* **Your objective**
Produce an exact transcription of the listing below, omitting the pictures.

** begin **

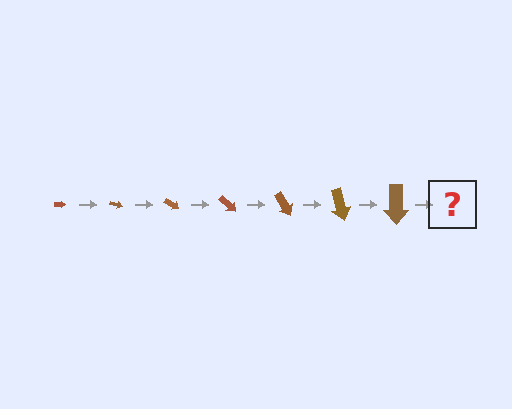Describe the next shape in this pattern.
It should be an arrow, larger than the previous one and rotated 105 degrees clockwise from the start.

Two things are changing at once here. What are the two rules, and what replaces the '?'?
The two rules are that the arrow grows larger each step and it rotates 15 degrees clockwise each step. The '?' should be an arrow, larger than the previous one and rotated 105 degrees clockwise from the start.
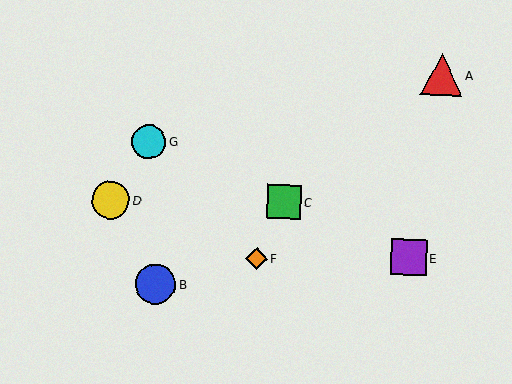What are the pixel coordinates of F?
Object F is at (256, 259).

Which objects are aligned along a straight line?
Objects C, E, G are aligned along a straight line.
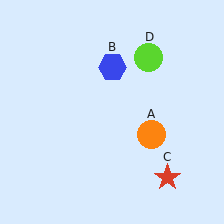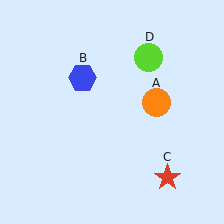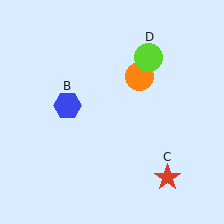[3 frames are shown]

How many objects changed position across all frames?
2 objects changed position: orange circle (object A), blue hexagon (object B).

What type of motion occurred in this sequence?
The orange circle (object A), blue hexagon (object B) rotated counterclockwise around the center of the scene.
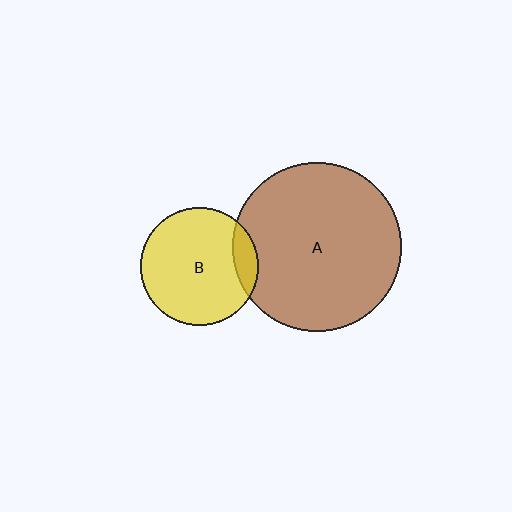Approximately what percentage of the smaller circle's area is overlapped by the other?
Approximately 10%.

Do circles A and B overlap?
Yes.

** end **

* **Task answer**
Describe the next shape in this pattern.
It should be an arrow, larger than the previous one and rotated 105 degrees clockwise from the start.

Two things are changing at once here. What are the two rules, and what replaces the '?'?
The two rules are that the arrow grows larger each step and it rotates 15 degrees clockwise each step. The '?' should be an arrow, larger than the previous one and rotated 105 degrees clockwise from the start.
What are the pixel coordinates of F?
Object F is at (256, 259).

Which objects are aligned along a straight line?
Objects C, E, G are aligned along a straight line.
[3 frames are shown]

How many objects changed position across all frames?
2 objects changed position: orange circle (object A), blue hexagon (object B).

What type of motion occurred in this sequence?
The orange circle (object A), blue hexagon (object B) rotated counterclockwise around the center of the scene.
Approximately what percentage of the smaller circle's area is overlapped by the other?
Approximately 10%.

Do circles A and B overlap?
Yes.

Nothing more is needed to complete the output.